◆ **EXERCISE TASK**:
Output the entries word for word. Omit images.
--- start of DATA SHOWN ---
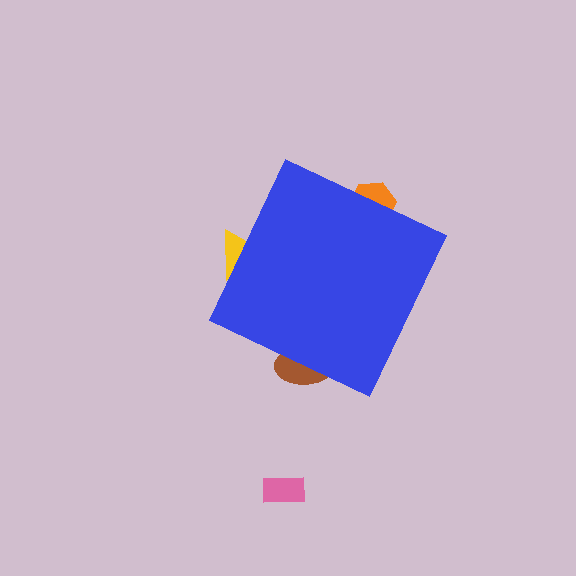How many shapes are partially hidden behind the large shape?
3 shapes are partially hidden.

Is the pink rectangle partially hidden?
No, the pink rectangle is fully visible.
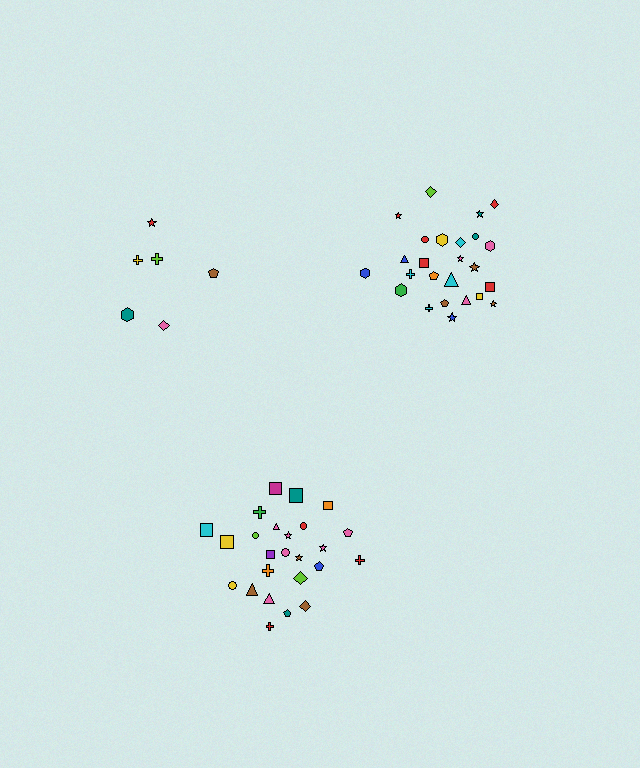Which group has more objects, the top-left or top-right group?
The top-right group.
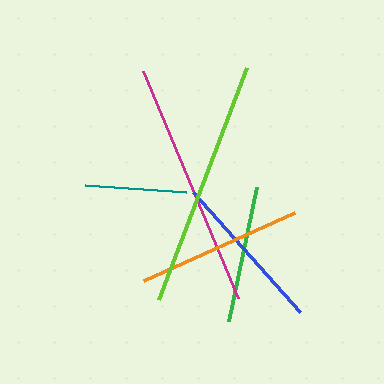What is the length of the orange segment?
The orange segment is approximately 166 pixels long.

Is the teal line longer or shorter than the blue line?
The blue line is longer than the teal line.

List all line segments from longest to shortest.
From longest to shortest: lime and magenta (about equal), orange and blue (about equal), green, teal.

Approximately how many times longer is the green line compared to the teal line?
The green line is approximately 1.4 times the length of the teal line.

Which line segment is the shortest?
The teal line is the shortest at approximately 101 pixels.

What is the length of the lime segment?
The lime segment is approximately 247 pixels long.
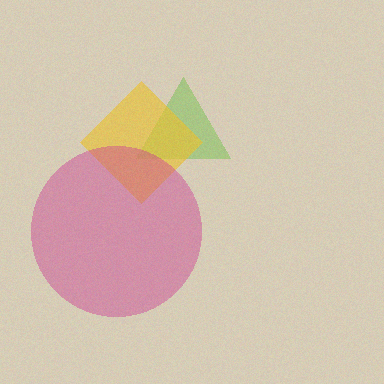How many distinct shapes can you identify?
There are 3 distinct shapes: a lime triangle, a yellow diamond, a magenta circle.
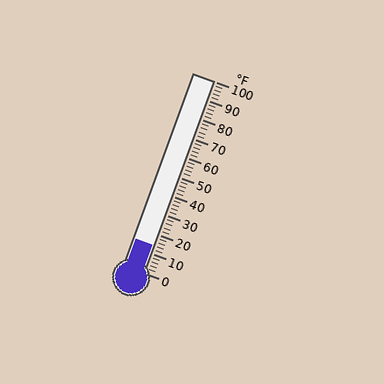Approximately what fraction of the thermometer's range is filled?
The thermometer is filled to approximately 15% of its range.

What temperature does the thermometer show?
The thermometer shows approximately 14°F.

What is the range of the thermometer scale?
The thermometer scale ranges from 0°F to 100°F.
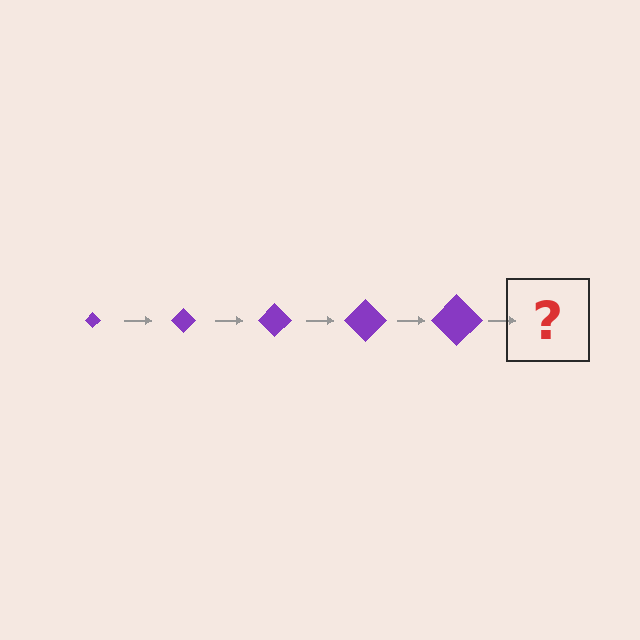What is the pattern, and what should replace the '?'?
The pattern is that the diamond gets progressively larger each step. The '?' should be a purple diamond, larger than the previous one.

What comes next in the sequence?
The next element should be a purple diamond, larger than the previous one.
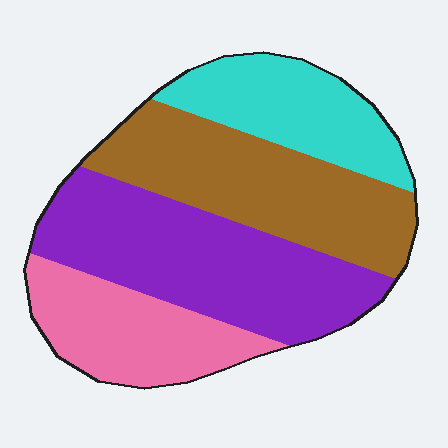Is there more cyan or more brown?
Brown.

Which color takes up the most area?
Purple, at roughly 35%.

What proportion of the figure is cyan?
Cyan takes up between a sixth and a third of the figure.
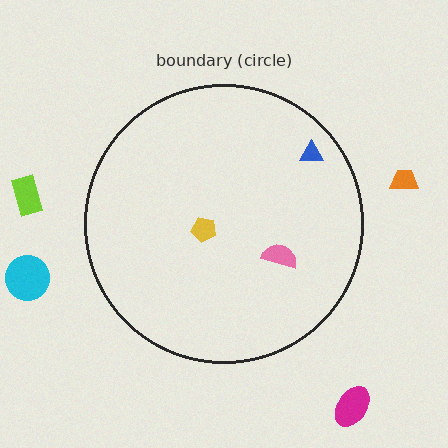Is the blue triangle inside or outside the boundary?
Inside.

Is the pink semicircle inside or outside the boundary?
Inside.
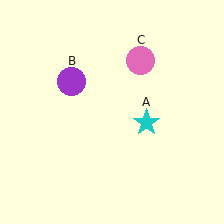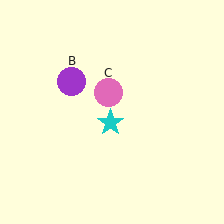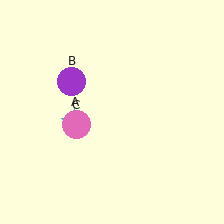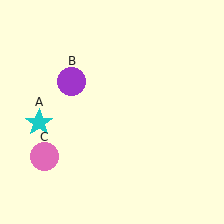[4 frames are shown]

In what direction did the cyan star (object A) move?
The cyan star (object A) moved left.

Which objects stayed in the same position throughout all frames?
Purple circle (object B) remained stationary.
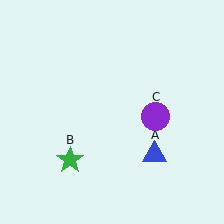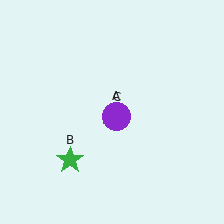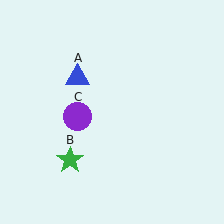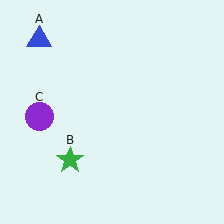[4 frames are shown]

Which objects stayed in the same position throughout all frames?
Green star (object B) remained stationary.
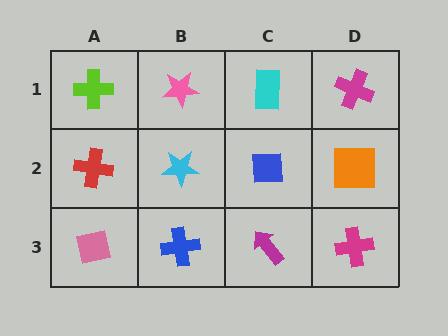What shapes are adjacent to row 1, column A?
A red cross (row 2, column A), a pink star (row 1, column B).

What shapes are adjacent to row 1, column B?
A cyan star (row 2, column B), a lime cross (row 1, column A), a cyan rectangle (row 1, column C).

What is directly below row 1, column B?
A cyan star.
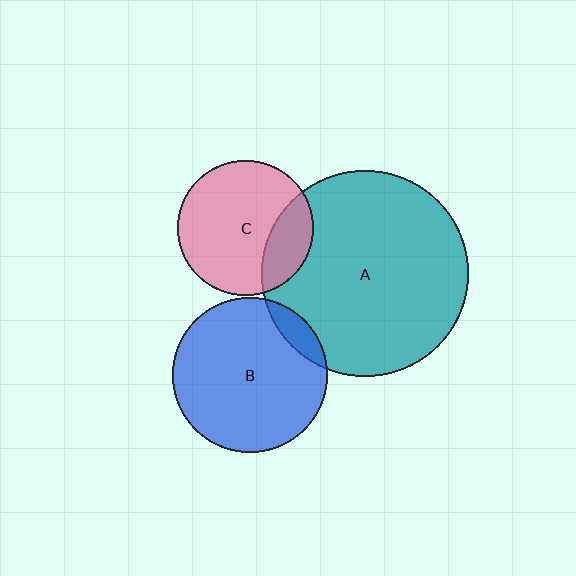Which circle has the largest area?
Circle A (teal).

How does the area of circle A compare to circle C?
Approximately 2.3 times.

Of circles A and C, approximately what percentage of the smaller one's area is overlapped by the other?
Approximately 25%.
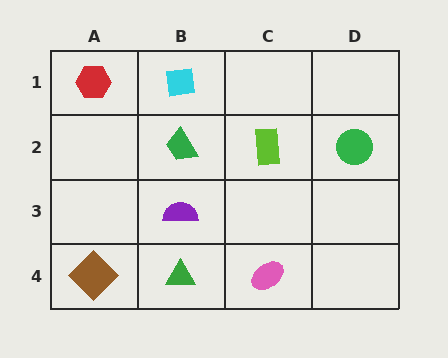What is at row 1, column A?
A red hexagon.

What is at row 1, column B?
A cyan square.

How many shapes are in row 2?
3 shapes.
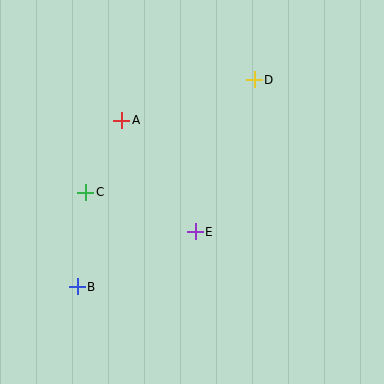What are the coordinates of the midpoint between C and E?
The midpoint between C and E is at (140, 212).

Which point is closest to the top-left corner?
Point A is closest to the top-left corner.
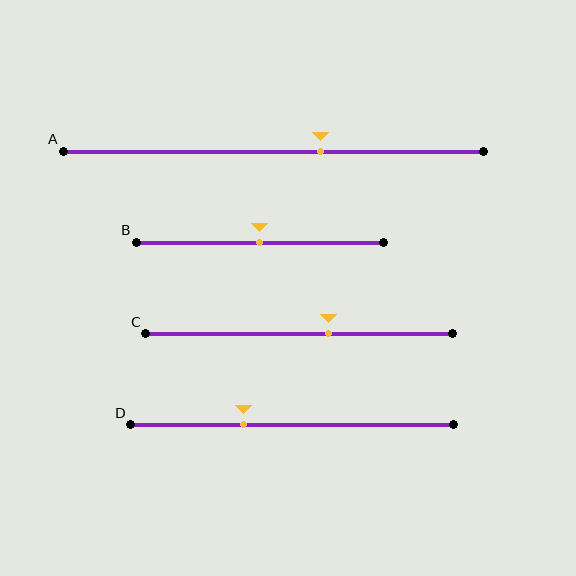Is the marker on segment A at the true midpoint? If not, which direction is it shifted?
No, the marker on segment A is shifted to the right by about 11% of the segment length.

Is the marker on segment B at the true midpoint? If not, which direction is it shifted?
Yes, the marker on segment B is at the true midpoint.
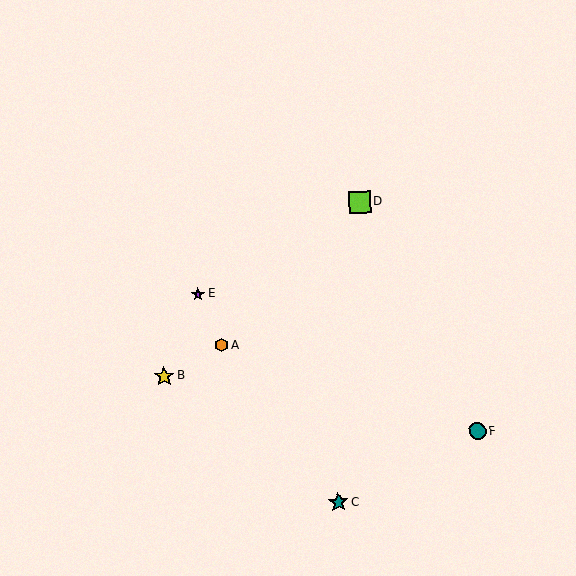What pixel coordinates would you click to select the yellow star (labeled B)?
Click at (164, 376) to select the yellow star B.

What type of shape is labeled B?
Shape B is a yellow star.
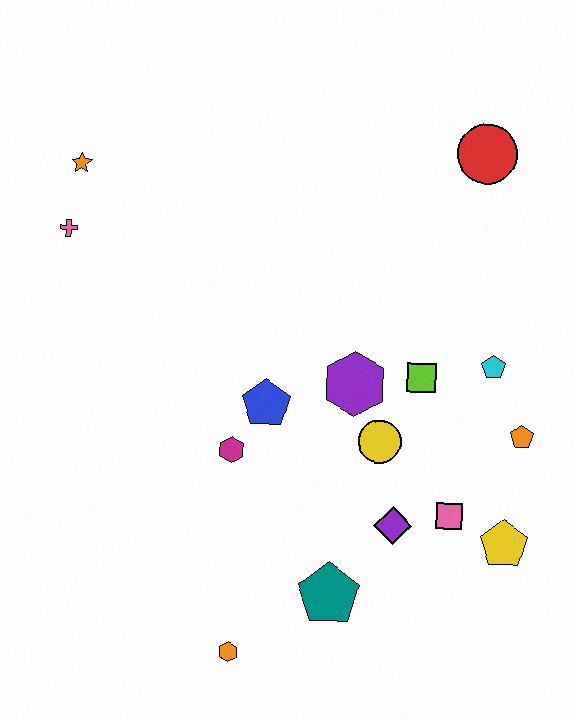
--- end of DATA SHOWN ---
◆ **EXPECTED ANSWER**:
How many shapes are partially hidden behind the large shape?
3 shapes are partially hidden.

Is the pink rectangle partially hidden?
No, the pink rectangle is fully visible.
Which group has more objects, the top-left or top-right group?
The top-right group.
What is the length of the orange segment?
The orange segment is approximately 166 pixels long.

Is the teal line longer or shorter than the blue line?
The blue line is longer than the teal line.

List all line segments from longest to shortest.
From longest to shortest: lime and magenta (about equal), orange and blue (about equal), green, teal.

Approximately how many times longer is the green line compared to the teal line?
The green line is approximately 1.4 times the length of the teal line.

Which line segment is the shortest?
The teal line is the shortest at approximately 101 pixels.

What is the length of the lime segment?
The lime segment is approximately 247 pixels long.
How many distinct shapes can you identify?
There are 3 distinct shapes: a lime triangle, a yellow diamond, a magenta circle.
Approximately what fraction of the thermometer's range is filled?
The thermometer is filled to approximately 15% of its range.

What temperature does the thermometer show?
The thermometer shows approximately 14°F.

What is the range of the thermometer scale?
The thermometer scale ranges from 0°F to 100°F.
What is the pattern, and what should replace the '?'?
The pattern is that the diamond gets progressively larger each step. The '?' should be a purple diamond, larger than the previous one.

What comes next in the sequence?
The next element should be a purple diamond, larger than the previous one.
Is there more cyan or more brown?
Brown.

Which color takes up the most area?
Purple, at roughly 35%.

What proportion of the figure is cyan?
Cyan takes up between a sixth and a third of the figure.
Is the blue triangle inside or outside the boundary?
Inside.

Is the pink semicircle inside or outside the boundary?
Inside.
[4 frames are shown]

In what direction did the cyan star (object A) move?
The cyan star (object A) moved left.

Which objects stayed in the same position throughout all frames?
Purple circle (object B) remained stationary.
[4 frames are shown]

Which objects stayed in the same position throughout all frames?
Green star (object B) remained stationary.
What shapes are adjacent to row 1, column A?
A red cross (row 2, column A), a pink star (row 1, column B).

What shapes are adjacent to row 1, column B?
A cyan star (row 2, column B), a lime cross (row 1, column A), a cyan rectangle (row 1, column C).

What is directly below row 1, column B?
A cyan star.
Which circle has the largest area?
Circle A (teal).

How does the area of circle A compare to circle C?
Approximately 2.3 times.

Of circles A and C, approximately what percentage of the smaller one's area is overlapped by the other?
Approximately 25%.
What is at row 1, column A?
A red hexagon.

What is at row 1, column B?
A cyan square.

How many shapes are in row 2?
3 shapes.
What are the coordinates of the midpoint between C and E?
The midpoint between C and E is at (140, 212).

Which point is closest to the top-left corner?
Point A is closest to the top-left corner.
Is the marker on segment A at the true midpoint? If not, which direction is it shifted?
No, the marker on segment A is shifted to the right by about 11% of the segment length.

Is the marker on segment B at the true midpoint? If not, which direction is it shifted?
Yes, the marker on segment B is at the true midpoint.
What pixel coordinates would you click to select the yellow star (labeled B)?
Click at (164, 376) to select the yellow star B.

What type of shape is labeled B?
Shape B is a yellow star.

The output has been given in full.